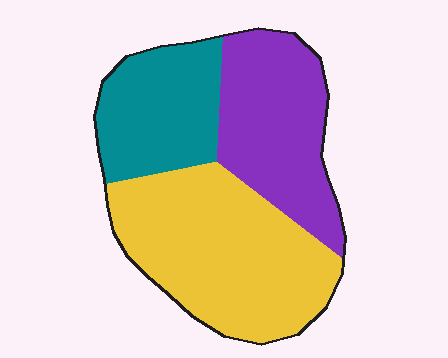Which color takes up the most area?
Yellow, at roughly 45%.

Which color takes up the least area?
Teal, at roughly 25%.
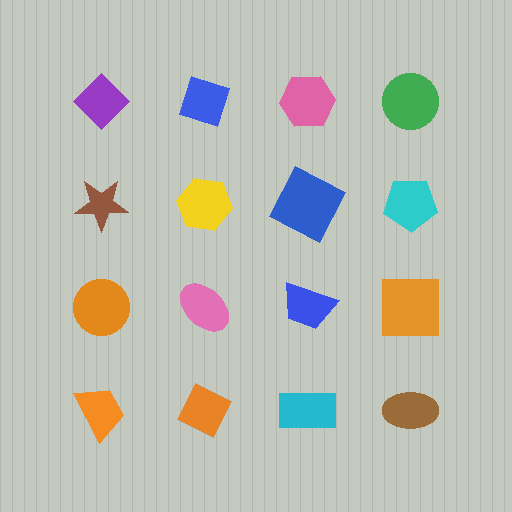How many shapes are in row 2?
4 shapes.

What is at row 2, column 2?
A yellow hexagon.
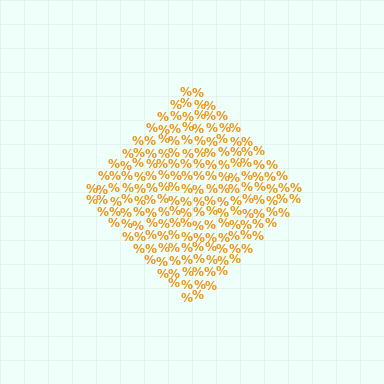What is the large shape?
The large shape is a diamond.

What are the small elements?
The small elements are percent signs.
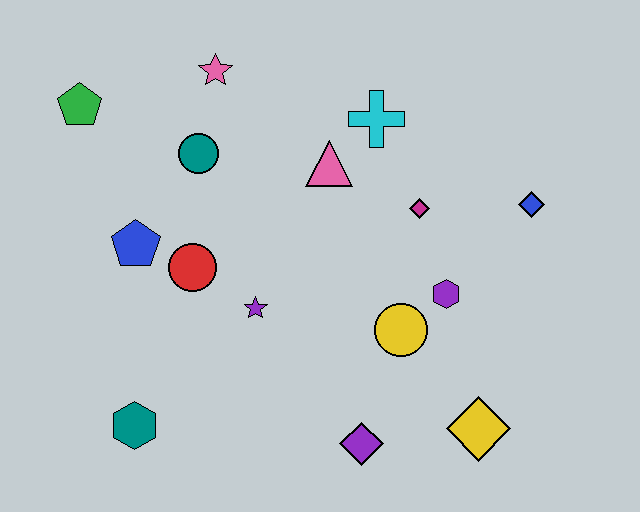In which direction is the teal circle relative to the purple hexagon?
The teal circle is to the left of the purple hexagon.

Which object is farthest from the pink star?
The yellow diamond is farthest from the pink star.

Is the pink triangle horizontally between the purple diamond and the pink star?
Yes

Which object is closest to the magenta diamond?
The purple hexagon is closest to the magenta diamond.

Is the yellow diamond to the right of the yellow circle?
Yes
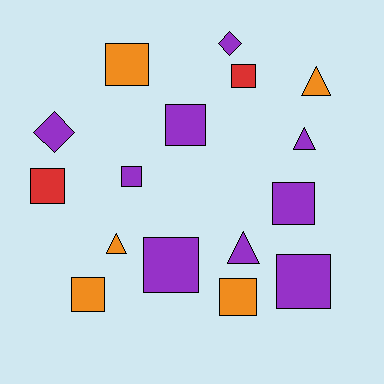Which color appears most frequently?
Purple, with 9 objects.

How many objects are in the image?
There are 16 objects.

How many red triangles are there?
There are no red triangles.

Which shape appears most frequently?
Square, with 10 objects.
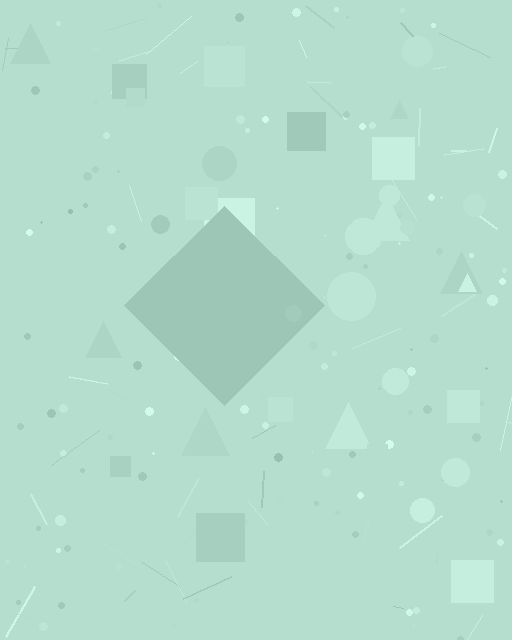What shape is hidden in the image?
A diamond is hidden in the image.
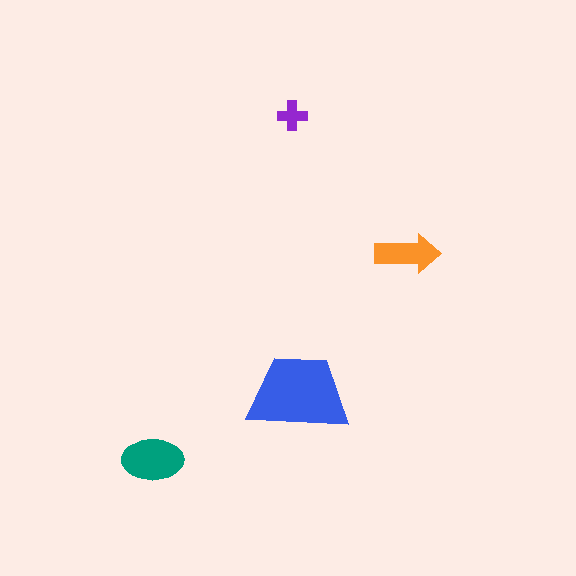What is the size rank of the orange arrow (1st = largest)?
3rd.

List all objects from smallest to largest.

* * *

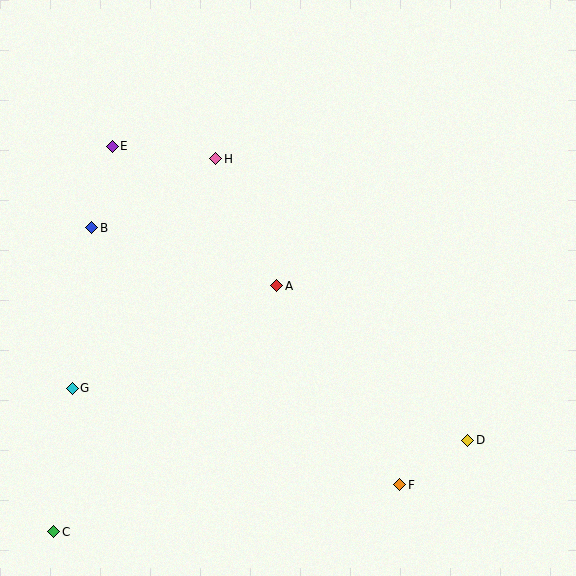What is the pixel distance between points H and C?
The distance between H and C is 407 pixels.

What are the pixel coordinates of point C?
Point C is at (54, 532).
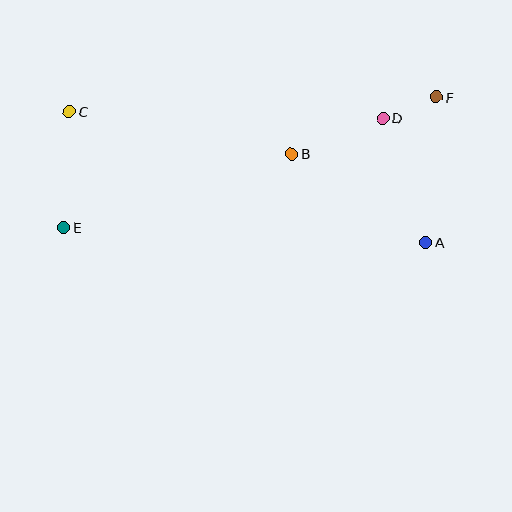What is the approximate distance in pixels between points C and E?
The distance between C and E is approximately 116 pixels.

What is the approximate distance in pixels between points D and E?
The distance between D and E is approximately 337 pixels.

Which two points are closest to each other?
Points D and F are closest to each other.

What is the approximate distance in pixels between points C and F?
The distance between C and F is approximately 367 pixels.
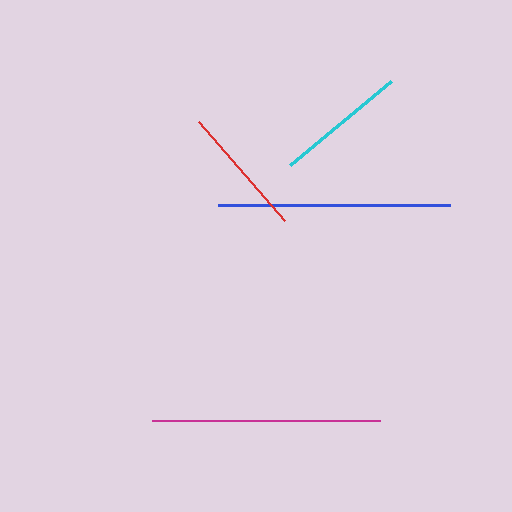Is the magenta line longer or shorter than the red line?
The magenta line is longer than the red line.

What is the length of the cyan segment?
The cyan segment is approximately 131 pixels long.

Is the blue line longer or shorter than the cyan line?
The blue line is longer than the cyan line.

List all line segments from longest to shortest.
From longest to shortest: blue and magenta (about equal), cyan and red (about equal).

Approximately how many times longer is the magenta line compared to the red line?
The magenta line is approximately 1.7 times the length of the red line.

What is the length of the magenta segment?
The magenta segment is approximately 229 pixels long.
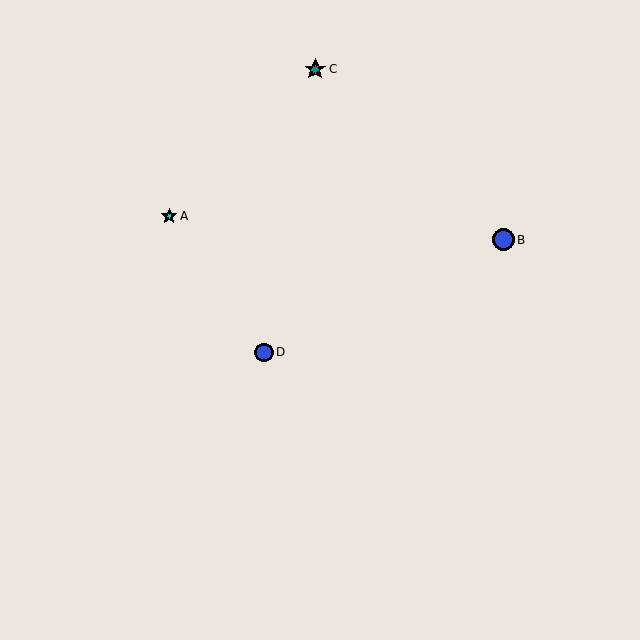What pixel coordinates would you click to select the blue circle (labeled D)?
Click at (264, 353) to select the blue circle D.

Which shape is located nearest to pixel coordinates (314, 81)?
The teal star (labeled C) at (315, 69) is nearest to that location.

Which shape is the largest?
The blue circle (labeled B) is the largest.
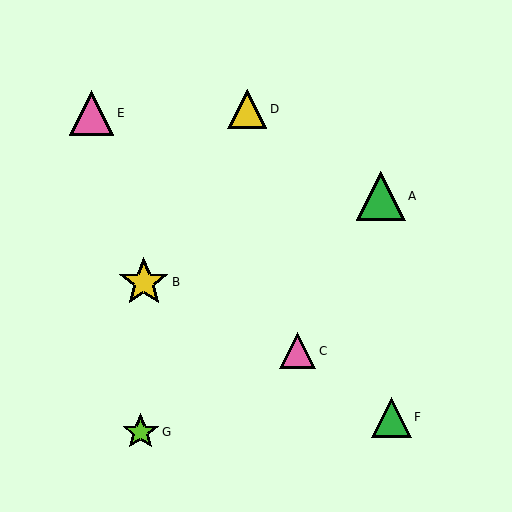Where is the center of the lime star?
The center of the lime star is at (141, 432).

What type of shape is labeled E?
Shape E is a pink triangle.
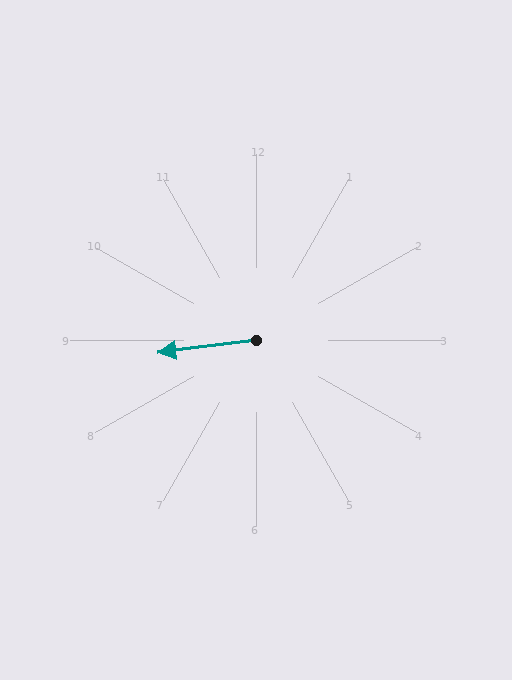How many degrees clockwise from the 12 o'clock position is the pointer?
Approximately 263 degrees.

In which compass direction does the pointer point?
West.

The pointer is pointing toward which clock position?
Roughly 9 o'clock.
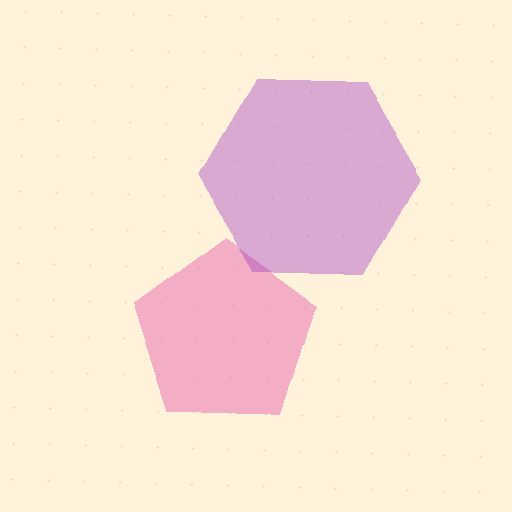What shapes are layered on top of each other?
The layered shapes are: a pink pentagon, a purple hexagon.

* * *

THE EXERCISE - Leave out the pictures and transcribe exactly the lines from the one containing "What is at row 2, column 2?" through the one containing "List all objects from smallest to largest.".

TASK SOLUTION -
What is at row 2, column 2?
A yellow hexagon.
What is the large shape?
The large shape is a diamond.

What are the small elements?
The small elements are percent signs.
In which direction is the teal circle relative to the purple hexagon?
The teal circle is to the left of the purple hexagon.

Which object is farthest from the pink star?
The yellow diamond is farthest from the pink star.

Is the pink triangle horizontally between the purple diamond and the pink star?
Yes

Which object is closest to the magenta diamond?
The purple hexagon is closest to the magenta diamond.

Is the yellow diamond to the right of the yellow circle?
Yes
Which color appears most frequently?
Purple, with 9 objects.

How many objects are in the image?
There are 16 objects.

How many red triangles are there?
There are no red triangles.

Which shape appears most frequently?
Square, with 10 objects.
What shape is hidden in the image?
A diamond is hidden in the image.
What is the size rank of the orange arrow (1st = largest)?
3rd.

List all objects from smallest to largest.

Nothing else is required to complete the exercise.